■ **Work to be completed**
Each line of the listing must be transcribed exactly, except for the images, which should be excluded.

■ **Input records**

************

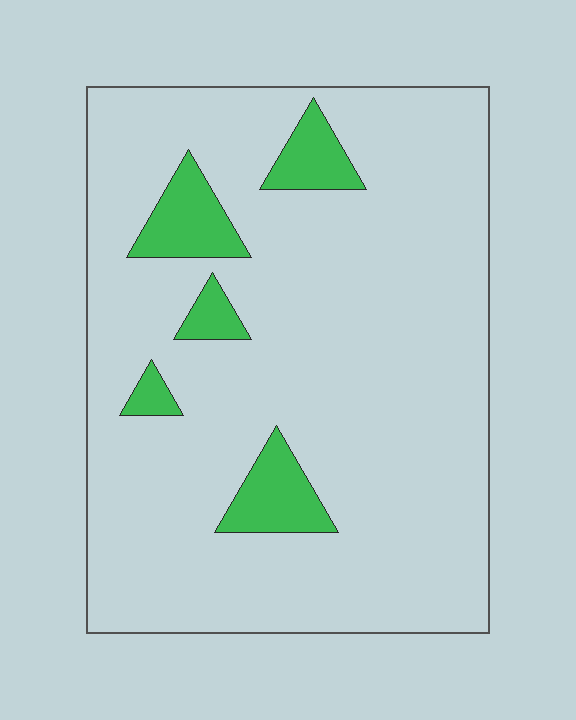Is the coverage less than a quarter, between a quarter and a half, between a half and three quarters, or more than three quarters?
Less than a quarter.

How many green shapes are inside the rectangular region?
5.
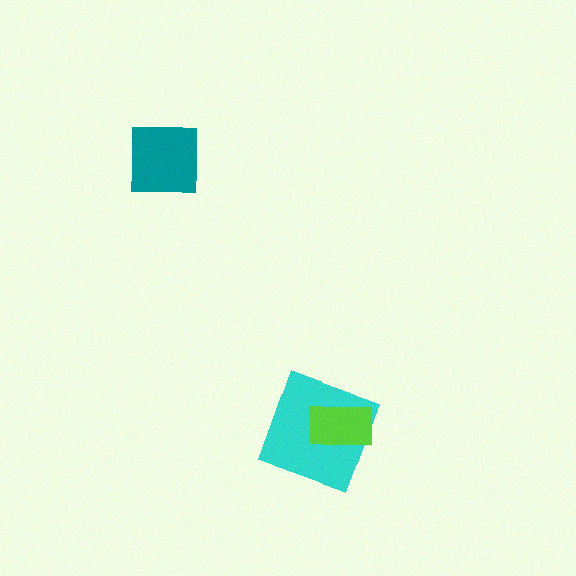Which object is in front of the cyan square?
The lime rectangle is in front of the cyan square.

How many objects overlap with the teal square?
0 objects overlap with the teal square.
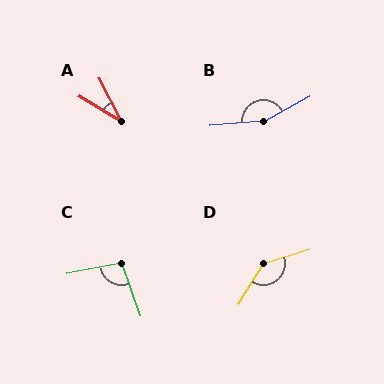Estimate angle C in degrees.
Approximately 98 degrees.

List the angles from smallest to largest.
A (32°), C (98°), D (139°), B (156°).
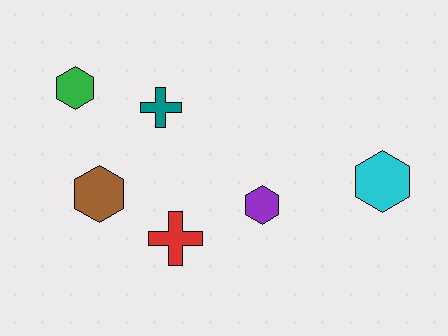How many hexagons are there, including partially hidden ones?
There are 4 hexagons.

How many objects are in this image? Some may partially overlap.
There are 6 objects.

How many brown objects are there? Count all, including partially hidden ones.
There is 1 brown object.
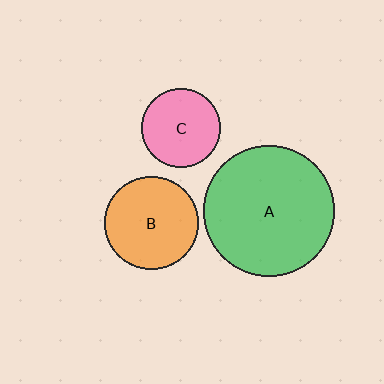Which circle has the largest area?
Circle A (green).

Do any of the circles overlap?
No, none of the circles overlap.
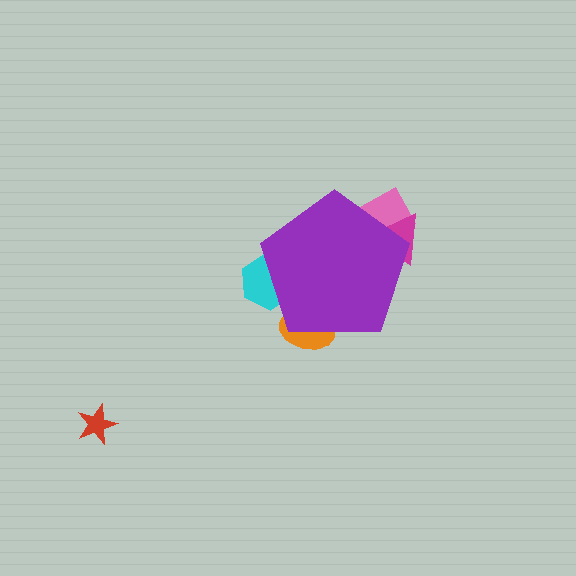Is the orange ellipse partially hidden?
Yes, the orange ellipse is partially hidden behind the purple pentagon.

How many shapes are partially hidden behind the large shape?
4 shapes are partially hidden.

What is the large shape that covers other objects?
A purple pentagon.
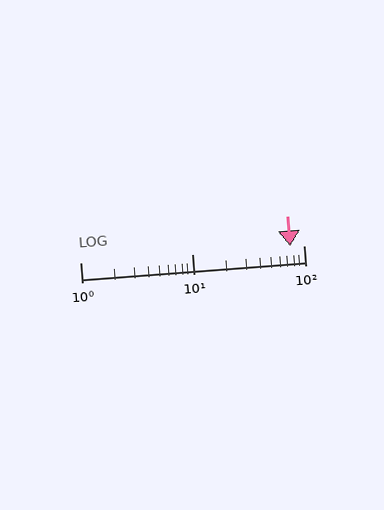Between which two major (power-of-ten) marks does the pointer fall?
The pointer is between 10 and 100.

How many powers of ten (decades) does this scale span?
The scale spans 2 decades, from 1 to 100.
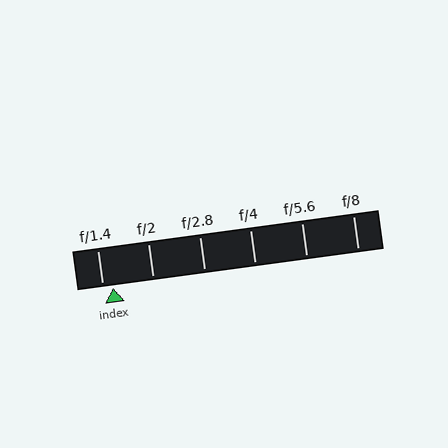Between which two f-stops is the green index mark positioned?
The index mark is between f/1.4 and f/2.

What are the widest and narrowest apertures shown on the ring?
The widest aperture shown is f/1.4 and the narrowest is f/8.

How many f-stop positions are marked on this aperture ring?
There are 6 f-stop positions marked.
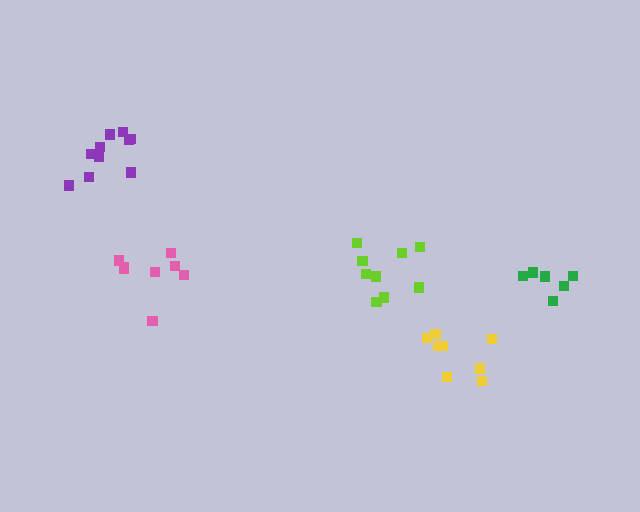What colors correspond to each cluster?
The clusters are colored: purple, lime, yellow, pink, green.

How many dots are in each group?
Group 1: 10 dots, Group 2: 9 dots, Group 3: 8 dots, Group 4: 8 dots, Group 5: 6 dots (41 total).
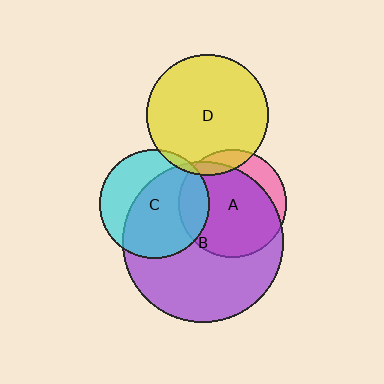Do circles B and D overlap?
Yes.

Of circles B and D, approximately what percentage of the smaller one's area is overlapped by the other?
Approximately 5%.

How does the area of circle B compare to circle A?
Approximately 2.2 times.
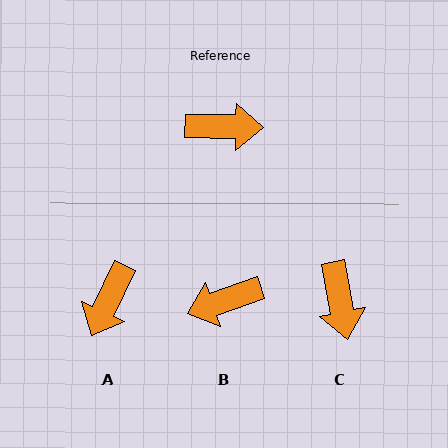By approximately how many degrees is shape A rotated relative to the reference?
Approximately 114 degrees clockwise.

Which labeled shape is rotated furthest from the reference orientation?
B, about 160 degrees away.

************

■ **Output of the task**
Is the coverage less than a quarter, between a quarter and a half, between a half and three quarters, or more than three quarters?
Less than a quarter.

How many green shapes are inside the rectangular region?
5.
Which object is in front of the cyan square?
The lime rectangle is in front of the cyan square.

How many objects overlap with the teal square?
0 objects overlap with the teal square.
Estimate angle C in degrees.
Approximately 98 degrees.

List the angles from smallest to largest.
A (32°), C (98°), D (139°), B (156°).
How many hexagons are there, including partially hidden ones?
There are 4 hexagons.

How many objects are in this image? Some may partially overlap.
There are 6 objects.

How many brown objects are there? Count all, including partially hidden ones.
There is 1 brown object.
Which circle has the largest area?
Circle A (green).

Do any of the circles overlap?
No, none of the circles overlap.
Is the orange ellipse partially hidden?
Yes, the orange ellipse is partially hidden behind the purple pentagon.

How many shapes are partially hidden behind the large shape?
4 shapes are partially hidden.

What is the large shape that covers other objects?
A purple pentagon.
Between which two major (power-of-ten) marks does the pointer fall?
The pointer is between 10 and 100.

How many powers of ten (decades) does this scale span?
The scale spans 2 decades, from 1 to 100.
Between which two f-stops is the green index mark positioned?
The index mark is between f/1.4 and f/2.

What are the widest and narrowest apertures shown on the ring?
The widest aperture shown is f/1.4 and the narrowest is f/8.

How many f-stop positions are marked on this aperture ring?
There are 6 f-stop positions marked.
What colors correspond to each cluster?
The clusters are colored: purple, lime, yellow, pink, green.

How many dots are in each group?
Group 1: 10 dots, Group 2: 9 dots, Group 3: 8 dots, Group 4: 8 dots, Group 5: 6 dots (41 total).
Do circles B and D overlap?
Yes.

Of circles B and D, approximately what percentage of the smaller one's area is overlapped by the other?
Approximately 5%.

How does the area of circle B compare to circle A?
Approximately 2.2 times.
By approximately how many degrees is shape A rotated relative to the reference?
Approximately 114 degrees clockwise.

Which labeled shape is rotated furthest from the reference orientation?
B, about 160 degrees away.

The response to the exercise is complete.